» **DATA SUPPLIED**:
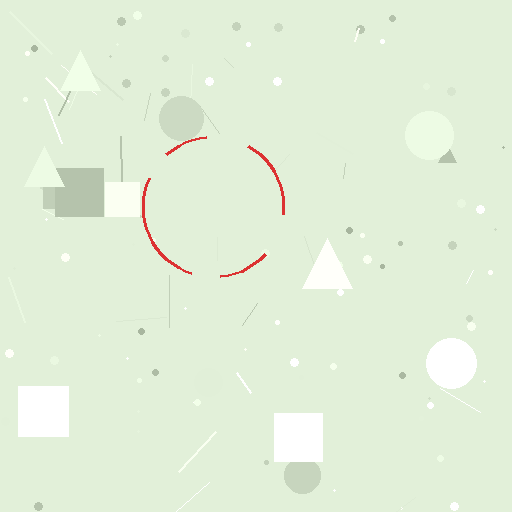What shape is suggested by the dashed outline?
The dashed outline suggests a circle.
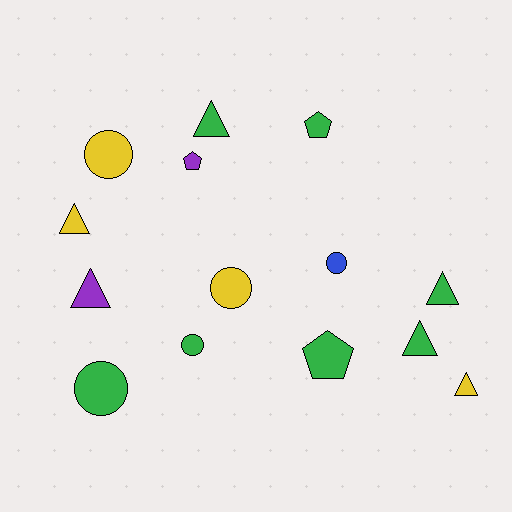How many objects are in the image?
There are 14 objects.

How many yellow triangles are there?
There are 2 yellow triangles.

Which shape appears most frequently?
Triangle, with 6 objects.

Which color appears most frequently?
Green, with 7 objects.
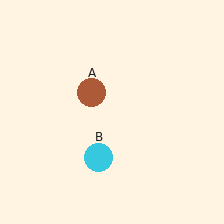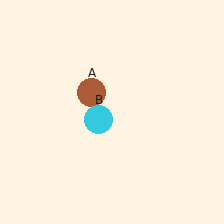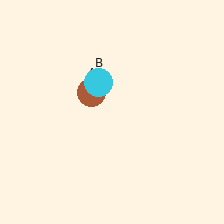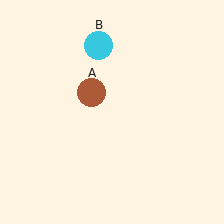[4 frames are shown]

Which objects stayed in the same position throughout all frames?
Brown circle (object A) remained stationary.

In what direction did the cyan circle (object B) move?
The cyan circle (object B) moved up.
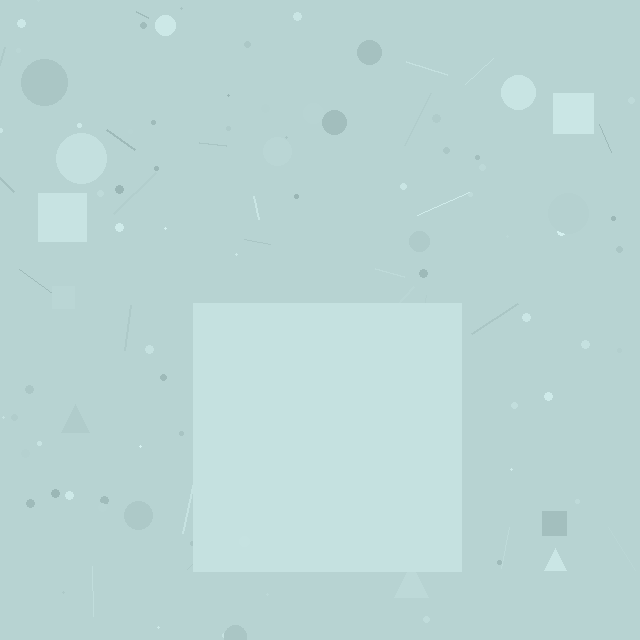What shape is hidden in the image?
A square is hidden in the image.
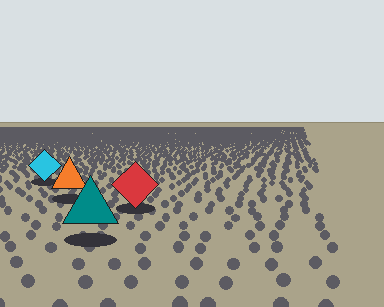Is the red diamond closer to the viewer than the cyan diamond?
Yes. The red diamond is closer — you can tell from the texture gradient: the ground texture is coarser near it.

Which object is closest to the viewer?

» **PROBLEM DESCRIPTION**:
Make an exact copy of only those lines that run from the line with "Which objects stayed" through the end of the records, excluding pictures.

» **SOLUTION**:
Which objects stayed in the same position throughout all frames?
Brown circle (object A) remained stationary.

In what direction did the cyan circle (object B) move?
The cyan circle (object B) moved up.
What shape is hidden in the image?
A square is hidden in the image.
Is the red diamond closer to the viewer than the cyan diamond?
Yes. The red diamond is closer — you can tell from the texture gradient: the ground texture is coarser near it.

Which object is closest to the viewer?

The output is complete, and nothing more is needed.